### Exercise:
Repeat each record exactly as written, and drop any images.

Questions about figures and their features
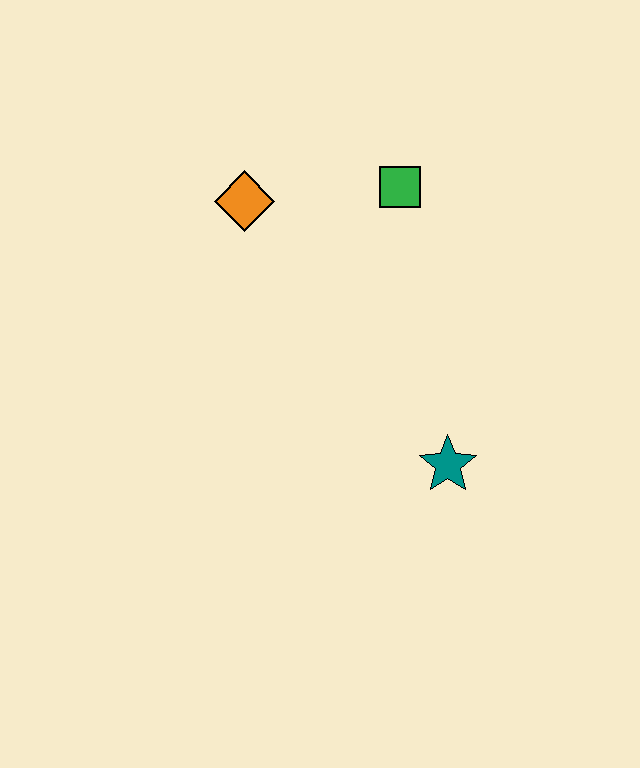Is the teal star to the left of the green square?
No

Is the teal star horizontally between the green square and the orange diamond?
No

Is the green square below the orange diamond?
No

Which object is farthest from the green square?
The teal star is farthest from the green square.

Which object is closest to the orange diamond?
The green square is closest to the orange diamond.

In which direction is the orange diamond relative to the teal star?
The orange diamond is above the teal star.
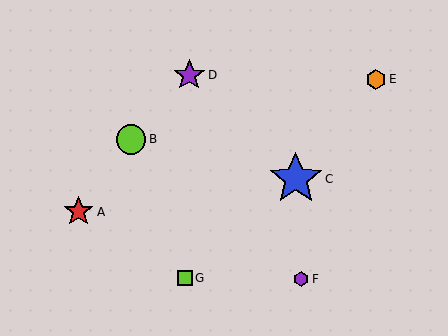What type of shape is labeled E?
Shape E is an orange hexagon.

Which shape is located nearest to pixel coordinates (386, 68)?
The orange hexagon (labeled E) at (376, 79) is nearest to that location.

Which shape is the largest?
The blue star (labeled C) is the largest.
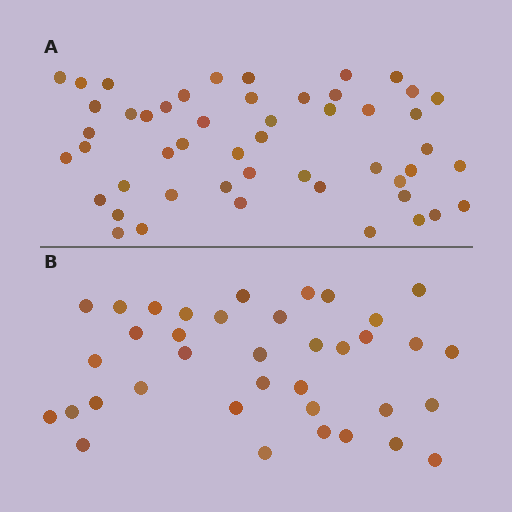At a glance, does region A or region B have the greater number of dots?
Region A (the top region) has more dots.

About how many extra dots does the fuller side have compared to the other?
Region A has approximately 15 more dots than region B.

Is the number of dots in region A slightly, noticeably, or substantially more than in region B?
Region A has noticeably more, but not dramatically so. The ratio is roughly 1.4 to 1.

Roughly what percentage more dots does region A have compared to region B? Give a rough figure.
About 35% more.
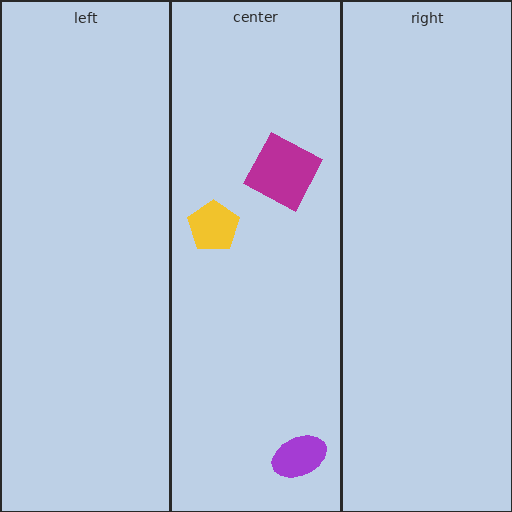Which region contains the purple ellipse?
The center region.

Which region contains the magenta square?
The center region.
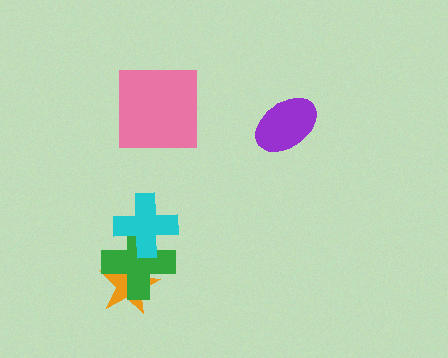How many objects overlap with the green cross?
2 objects overlap with the green cross.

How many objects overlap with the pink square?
0 objects overlap with the pink square.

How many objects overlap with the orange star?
1 object overlaps with the orange star.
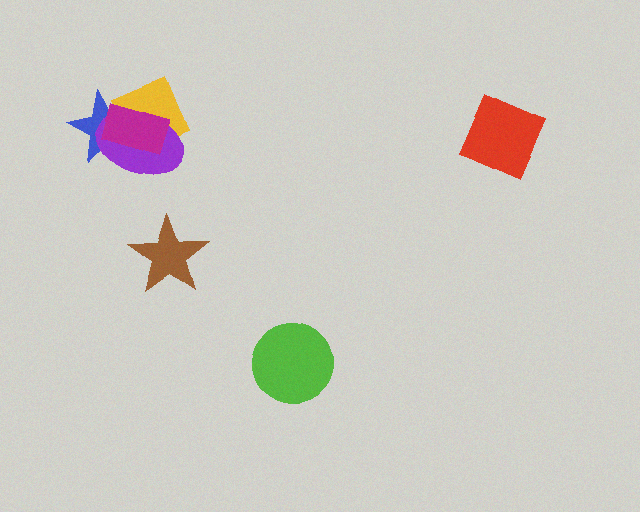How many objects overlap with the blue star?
3 objects overlap with the blue star.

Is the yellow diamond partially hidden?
Yes, it is partially covered by another shape.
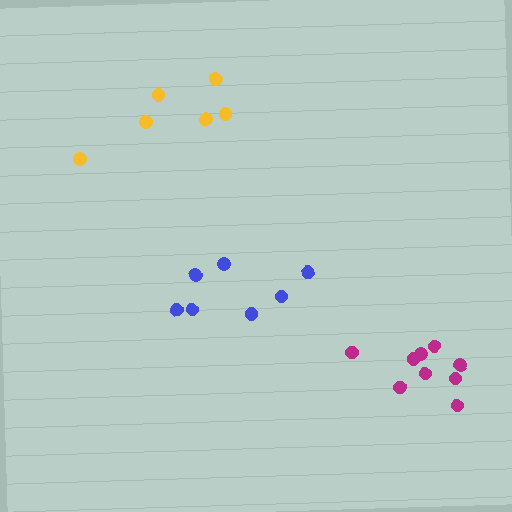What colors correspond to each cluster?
The clusters are colored: blue, yellow, magenta.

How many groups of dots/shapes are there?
There are 3 groups.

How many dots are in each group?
Group 1: 7 dots, Group 2: 6 dots, Group 3: 9 dots (22 total).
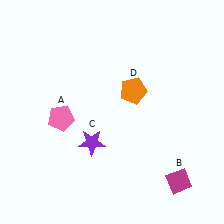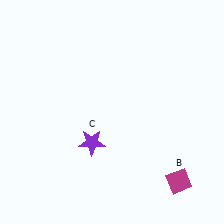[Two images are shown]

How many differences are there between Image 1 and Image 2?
There are 2 differences between the two images.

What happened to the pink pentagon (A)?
The pink pentagon (A) was removed in Image 2. It was in the bottom-left area of Image 1.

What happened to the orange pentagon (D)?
The orange pentagon (D) was removed in Image 2. It was in the top-right area of Image 1.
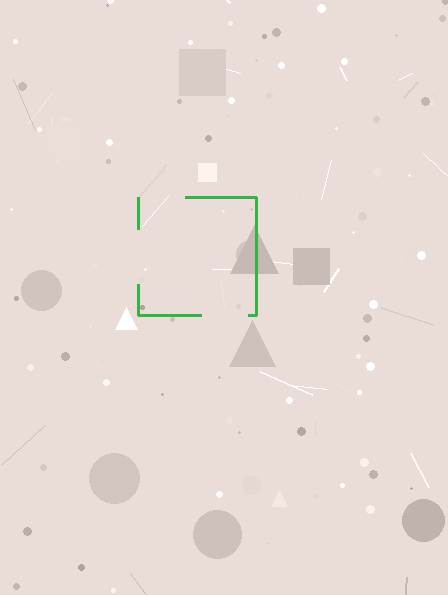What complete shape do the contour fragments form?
The contour fragments form a square.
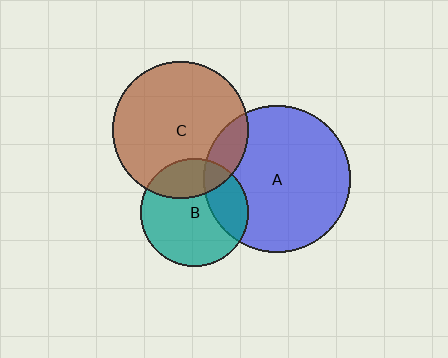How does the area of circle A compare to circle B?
Approximately 1.9 times.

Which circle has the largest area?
Circle A (blue).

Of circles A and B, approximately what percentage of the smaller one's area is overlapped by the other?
Approximately 25%.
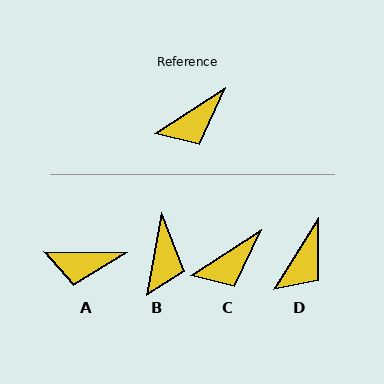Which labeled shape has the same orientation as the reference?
C.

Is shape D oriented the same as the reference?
No, it is off by about 25 degrees.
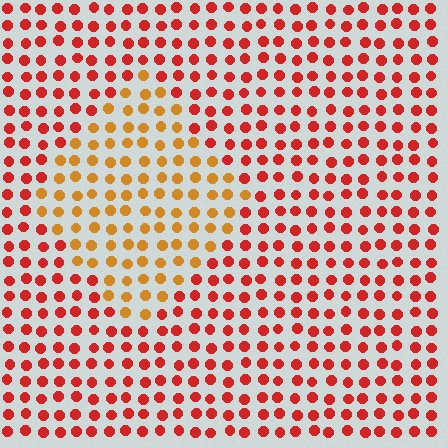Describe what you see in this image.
The image is filled with small red elements in a uniform arrangement. A diamond-shaped region is visible where the elements are tinted to a slightly different hue, forming a subtle color boundary.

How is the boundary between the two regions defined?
The boundary is defined purely by a slight shift in hue (about 36 degrees). Spacing, size, and orientation are identical on both sides.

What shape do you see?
I see a diamond.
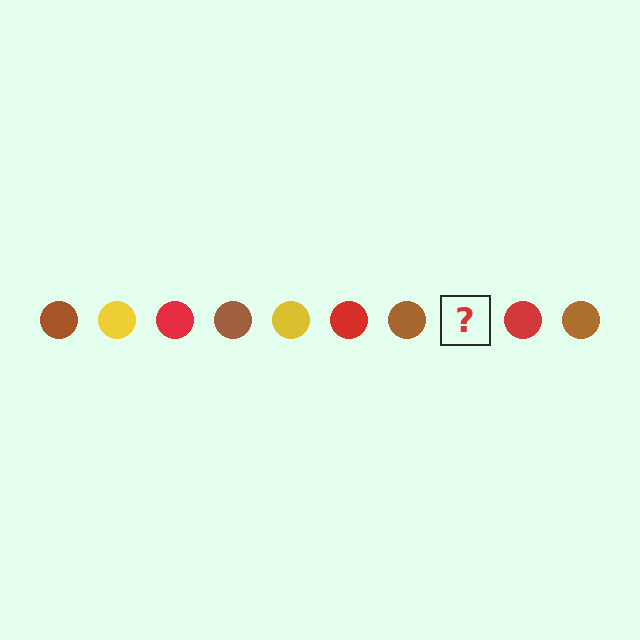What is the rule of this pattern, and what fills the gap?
The rule is that the pattern cycles through brown, yellow, red circles. The gap should be filled with a yellow circle.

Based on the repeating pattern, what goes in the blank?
The blank should be a yellow circle.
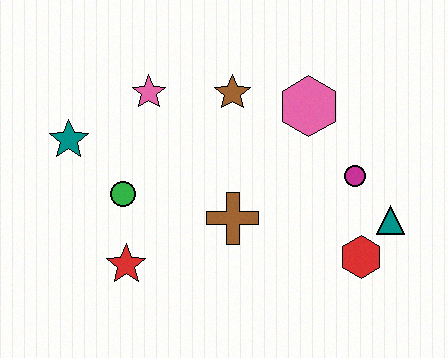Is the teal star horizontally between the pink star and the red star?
No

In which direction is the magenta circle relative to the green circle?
The magenta circle is to the right of the green circle.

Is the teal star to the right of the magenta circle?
No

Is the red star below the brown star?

### Solution to the exercise:
Is the teal star to the left of the green square?
No

Is the teal star horizontally between the green square and the orange diamond?
No

Is the green square below the orange diamond?
No

Which object is farthest from the green square?
The teal star is farthest from the green square.

Which object is closest to the orange diamond?
The green square is closest to the orange diamond.

In which direction is the orange diamond relative to the teal star?
The orange diamond is above the teal star.
What type of shape is labeled E?
Shape E is an orange hexagon.

Which shape is located nearest to pixel coordinates (386, 68)?
The orange hexagon (labeled E) at (376, 79) is nearest to that location.

Which shape is the largest?
The blue star (labeled C) is the largest.
At a glance, does region A or region B have the greater number of dots?
Region A (the top region) has more dots.

About how many extra dots does the fuller side have compared to the other?
Region A has approximately 15 more dots than region B.

Is the number of dots in region A slightly, noticeably, or substantially more than in region B?
Region A has noticeably more, but not dramatically so. The ratio is roughly 1.4 to 1.

Roughly what percentage more dots does region A have compared to region B? Give a rough figure.
About 35% more.
Which region contains the purple ellipse?
The center region.

Which region contains the magenta square?
The center region.
How many objects overlap with the green cross?
2 objects overlap with the green cross.

How many objects overlap with the pink square?
0 objects overlap with the pink square.

How many objects overlap with the orange star?
1 object overlaps with the orange star.
How many objects overlap with the blue star?
3 objects overlap with the blue star.

Is the yellow diamond partially hidden?
Yes, it is partially covered by another shape.
What colors correspond to each cluster?
The clusters are colored: blue, yellow, magenta.

How many groups of dots/shapes are there?
There are 3 groups.

How many dots are in each group?
Group 1: 7 dots, Group 2: 6 dots, Group 3: 9 dots (22 total).
[Two images are shown]

How many differences are there between Image 1 and Image 2?
There are 2 differences between the two images.

What happened to the pink pentagon (A)?
The pink pentagon (A) was removed in Image 2. It was in the bottom-left area of Image 1.

What happened to the orange pentagon (D)?
The orange pentagon (D) was removed in Image 2. It was in the top-right area of Image 1.
What complete shape do the contour fragments form?
The contour fragments form a square.
How does the area of circle A compare to circle B?
Approximately 1.9 times.

Which circle has the largest area?
Circle A (blue).

Of circles A and B, approximately what percentage of the smaller one's area is overlapped by the other?
Approximately 25%.
Which labeled shape has the same orientation as the reference?
C.

Is shape D oriented the same as the reference?
No, it is off by about 25 degrees.
Describe what you see in this image.
The image is filled with small red elements in a uniform arrangement. A diamond-shaped region is visible where the elements are tinted to a slightly different hue, forming a subtle color boundary.

How is the boundary between the two regions defined?
The boundary is defined purely by a slight shift in hue (about 36 degrees). Spacing, size, and orientation are identical on both sides.

What shape do you see?
I see a diamond.
What is the rule of this pattern, and what fills the gap?
The rule is that the pattern cycles through brown, yellow, red circles. The gap should be filled with a yellow circle.

Based on the repeating pattern, what goes in the blank?
The blank should be a yellow circle.
Is the teal star horizontally between the pink star and the red star?
No

In which direction is the magenta circle relative to the green circle?
The magenta circle is to the right of the green circle.

Is the teal star to the right of the magenta circle?
No

Is the red star below the brown star?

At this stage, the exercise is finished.